**Task material:**
____________

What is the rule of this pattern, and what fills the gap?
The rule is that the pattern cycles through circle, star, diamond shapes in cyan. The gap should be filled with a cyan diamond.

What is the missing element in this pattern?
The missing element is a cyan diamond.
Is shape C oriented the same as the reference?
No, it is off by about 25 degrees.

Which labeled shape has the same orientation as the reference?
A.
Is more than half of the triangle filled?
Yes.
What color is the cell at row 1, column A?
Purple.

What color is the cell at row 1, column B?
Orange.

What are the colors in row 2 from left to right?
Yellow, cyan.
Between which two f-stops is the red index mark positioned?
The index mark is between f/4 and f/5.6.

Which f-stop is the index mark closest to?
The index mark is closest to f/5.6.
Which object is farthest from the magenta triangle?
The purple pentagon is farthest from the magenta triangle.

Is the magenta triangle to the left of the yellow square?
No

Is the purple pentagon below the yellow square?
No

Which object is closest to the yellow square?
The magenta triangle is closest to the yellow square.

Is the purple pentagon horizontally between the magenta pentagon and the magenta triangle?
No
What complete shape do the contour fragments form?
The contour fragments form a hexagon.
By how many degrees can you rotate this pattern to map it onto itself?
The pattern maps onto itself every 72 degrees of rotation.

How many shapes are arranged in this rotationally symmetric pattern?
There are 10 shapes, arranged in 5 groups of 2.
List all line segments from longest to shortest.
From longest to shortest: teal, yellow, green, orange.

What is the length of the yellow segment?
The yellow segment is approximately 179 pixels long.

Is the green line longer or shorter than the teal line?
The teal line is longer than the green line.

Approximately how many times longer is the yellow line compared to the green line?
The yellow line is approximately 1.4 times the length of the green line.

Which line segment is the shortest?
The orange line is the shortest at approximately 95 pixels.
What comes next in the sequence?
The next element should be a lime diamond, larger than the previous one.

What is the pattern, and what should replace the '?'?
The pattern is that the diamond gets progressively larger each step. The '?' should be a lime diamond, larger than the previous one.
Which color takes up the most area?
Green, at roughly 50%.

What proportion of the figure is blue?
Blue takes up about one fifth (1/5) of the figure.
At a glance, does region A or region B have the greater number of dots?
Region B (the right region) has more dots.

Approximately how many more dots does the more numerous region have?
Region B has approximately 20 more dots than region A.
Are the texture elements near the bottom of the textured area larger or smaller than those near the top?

____________

**Work required:** Repeat the material above exactly.

**Task response:**
What is the rule of this pattern, and what fills the gap?
The rule is that the pattern cycles through circle, star, diamond shapes in cyan. The gap should be filled with a cyan diamond.

What is the missing element in this pattern?
The missing element is a cyan diamond.
Is shape C oriented the same as the reference?
No, it is off by about 25 degrees.

Which labeled shape has the same orientation as the reference?
A.
Is more than half of the triangle filled?
Yes.
What color is the cell at row 1, column A?
Purple.

What color is the cell at row 1, column B?
Orange.

What are the colors in row 2 from left to right?
Yellow, cyan.
Between which two f-stops is the red index mark positioned?
The index mark is between f/4 and f/5.6.

Which f-stop is the index mark closest to?
The index mark is closest to f/5.6.
Which object is farthest from the magenta triangle?
The purple pentagon is farthest from the magenta triangle.

Is the magenta triangle to the left of the yellow square?
No

Is the purple pentagon below the yellow square?
No

Which object is closest to the yellow square?
The magenta triangle is closest to the yellow square.

Is the purple pentagon horizontally between the magenta pentagon and the magenta triangle?
No
What complete shape do the contour fragments form?
The contour fragments form a hexagon.
By how many degrees can you rotate this pattern to map it onto itself?
The pattern maps onto itself every 72 degrees of rotation.

How many shapes are arranged in this rotationally symmetric pattern?
There are 10 shapes, arranged in 5 groups of 2.
List all line segments from longest to shortest.
From longest to shortest: teal, yellow, green, orange.

What is the length of the yellow segment?
The yellow segment is approximately 179 pixels long.

Is the green line longer or shorter than the teal line?
The teal line is longer than the green line.

Approximately how many times longer is the yellow line compared to the green line?
The yellow line is approximately 1.4 times the length of the green line.

Which line segment is the shortest?
The orange line is the shortest at approximately 95 pixels.
What comes next in the sequence?
The next element should be a lime diamond, larger than the previous one.

What is the pattern, and what should replace the '?'?
The pattern is that the diamond gets progressively larger each step. The '?' should be a lime diamond, larger than the previous one.
Which color takes up the most area?
Green, at roughly 50%.

What proportion of the figure is blue?
Blue takes up about one fifth (1/5) of the figure.
At a glance, does region A or region B have the greater number of dots?
Region B (the right region) has more dots.

Approximately how many more dots does the more numerous region have?
Region B has approximately 20 more dots than region A.
Are the texture elements near the bottom of the textured area larger or smaller than those near the top?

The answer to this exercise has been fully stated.